- [Available data]:
────

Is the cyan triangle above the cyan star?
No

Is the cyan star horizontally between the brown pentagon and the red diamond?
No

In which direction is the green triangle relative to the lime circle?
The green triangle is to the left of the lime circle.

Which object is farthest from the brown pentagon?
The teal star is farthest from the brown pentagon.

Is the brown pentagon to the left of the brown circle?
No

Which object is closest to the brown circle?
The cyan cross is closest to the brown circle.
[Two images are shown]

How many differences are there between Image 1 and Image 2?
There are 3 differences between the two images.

────

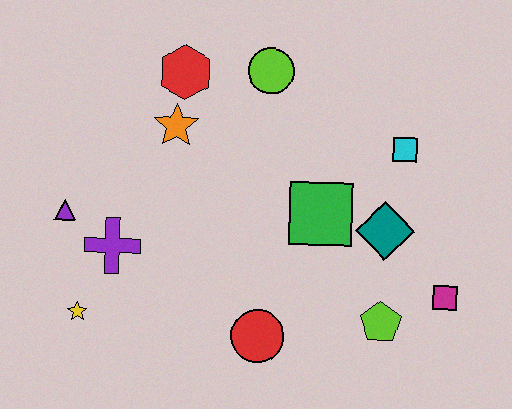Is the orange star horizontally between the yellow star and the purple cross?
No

────

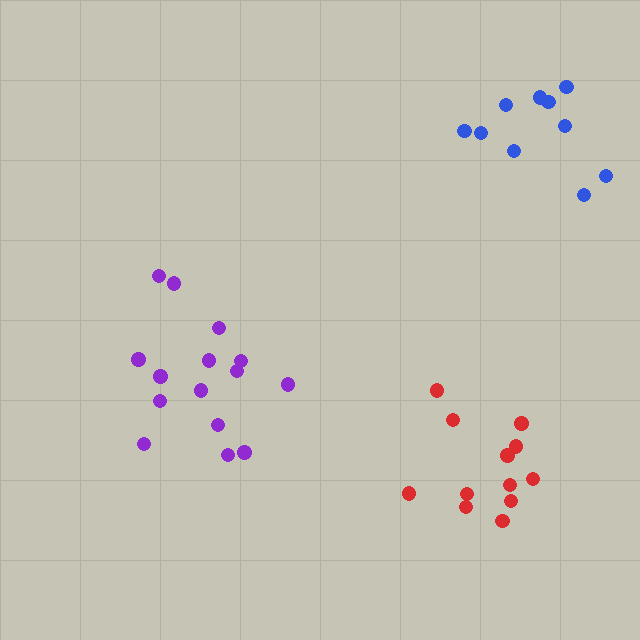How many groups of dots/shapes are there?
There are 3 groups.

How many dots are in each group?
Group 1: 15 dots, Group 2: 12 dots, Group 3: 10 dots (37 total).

────

- [Task details]: The lines to quote run from the one containing "Is the cyan triangle above the cyan star?" to the one containing "[Two images are shown]". Quote them exactly, with both of those lines, and nothing else.

- [Answer to this task]:
Is the cyan triangle above the cyan star?
No

Is the cyan star horizontally between the brown pentagon and the red diamond?
No

In which direction is the green triangle relative to the lime circle?
The green triangle is to the left of the lime circle.

Which object is farthest from the brown pentagon?
The teal star is farthest from the brown pentagon.

Is the brown pentagon to the left of the brown circle?
No

Which object is closest to the brown circle?
The cyan cross is closest to the brown circle.
[Two images are shown]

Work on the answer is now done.